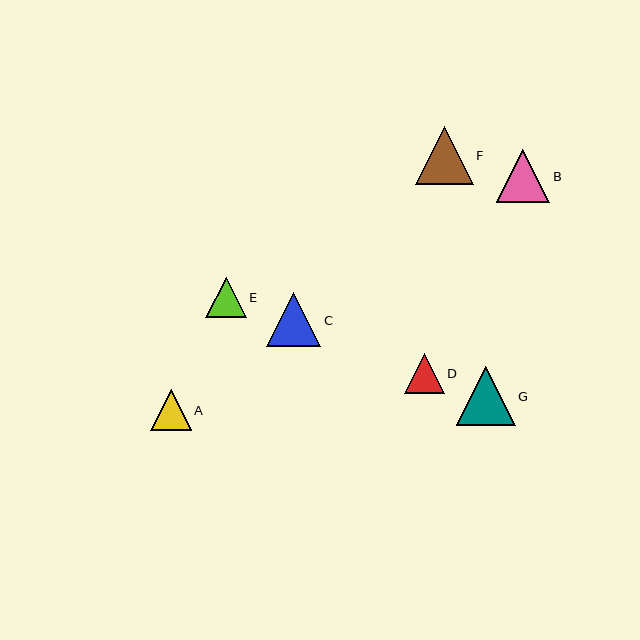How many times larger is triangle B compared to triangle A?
Triangle B is approximately 1.3 times the size of triangle A.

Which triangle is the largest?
Triangle G is the largest with a size of approximately 59 pixels.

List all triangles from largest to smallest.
From largest to smallest: G, F, C, B, A, E, D.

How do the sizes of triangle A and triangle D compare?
Triangle A and triangle D are approximately the same size.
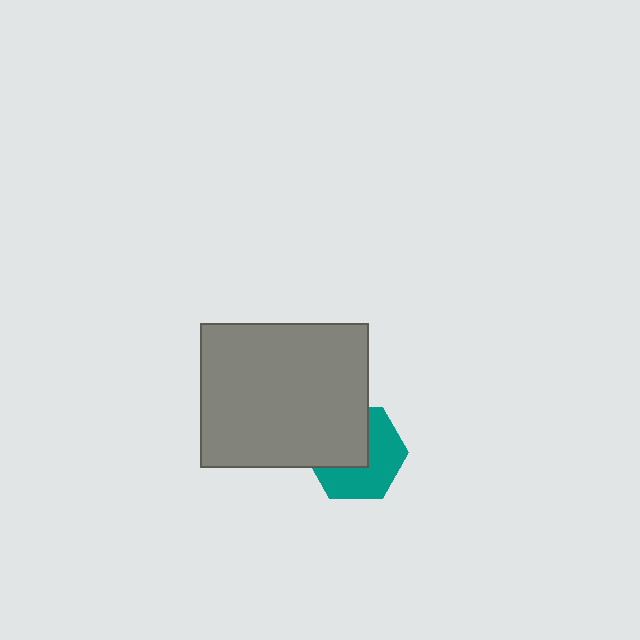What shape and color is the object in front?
The object in front is a gray rectangle.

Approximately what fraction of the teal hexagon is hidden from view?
Roughly 46% of the teal hexagon is hidden behind the gray rectangle.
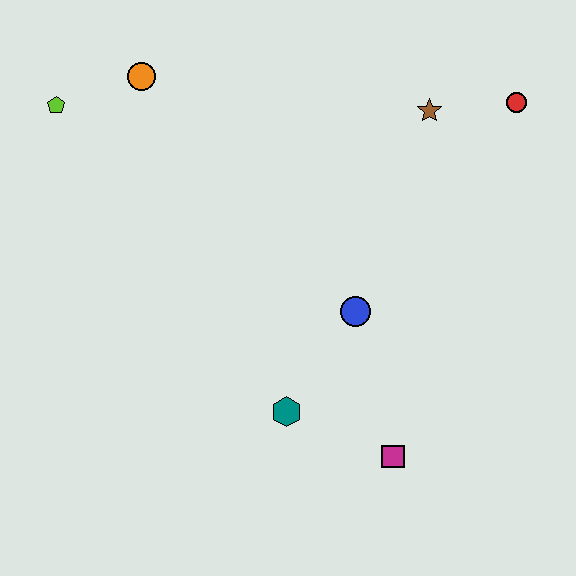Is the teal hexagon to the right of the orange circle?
Yes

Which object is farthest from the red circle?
The lime pentagon is farthest from the red circle.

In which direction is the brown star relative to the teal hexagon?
The brown star is above the teal hexagon.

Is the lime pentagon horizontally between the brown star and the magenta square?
No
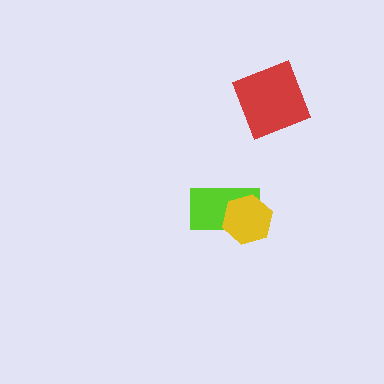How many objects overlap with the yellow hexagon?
1 object overlaps with the yellow hexagon.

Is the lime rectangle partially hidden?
Yes, it is partially covered by another shape.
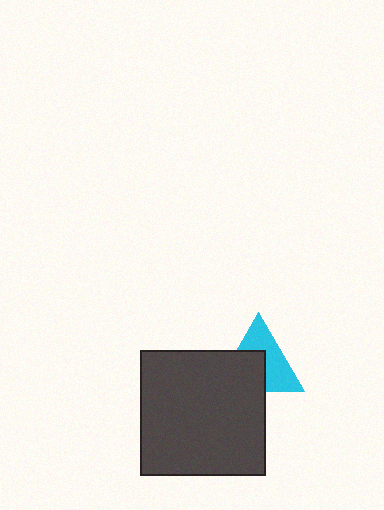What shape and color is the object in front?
The object in front is a dark gray square.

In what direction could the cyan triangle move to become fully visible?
The cyan triangle could move toward the upper-right. That would shift it out from behind the dark gray square entirely.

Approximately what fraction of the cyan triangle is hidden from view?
Roughly 46% of the cyan triangle is hidden behind the dark gray square.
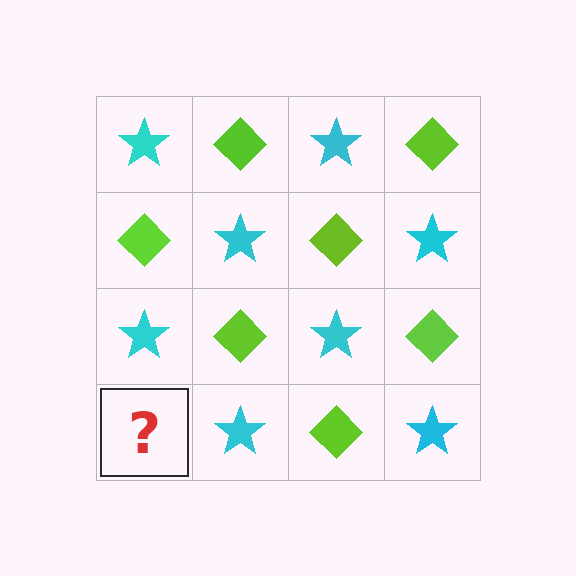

Goal:
Everything from the line containing "Is the teal" through the last line of the entries is to be output exactly as written, minus any pictures.

Written solution:
Is the teal hexagon to the right of the orange circle?
Yes

Which object is farthest from the red circle?
The lime pentagon is farthest from the red circle.

In which direction is the brown star relative to the teal hexagon?
The brown star is above the teal hexagon.

Is the lime pentagon horizontally between the brown star and the magenta square?
No
How many objects overlap with the yellow hexagon?
1 object overlaps with the yellow hexagon.

Is the lime rectangle partially hidden?
Yes, it is partially covered by another shape.
What shape and color is the object in front?
The object in front is a dark gray square.

In what direction could the cyan triangle move to become fully visible?
The cyan triangle could move toward the upper-right. That would shift it out from behind the dark gray square entirely.

Approximately what fraction of the cyan triangle is hidden from view?
Roughly 46% of the cyan triangle is hidden behind the dark gray square.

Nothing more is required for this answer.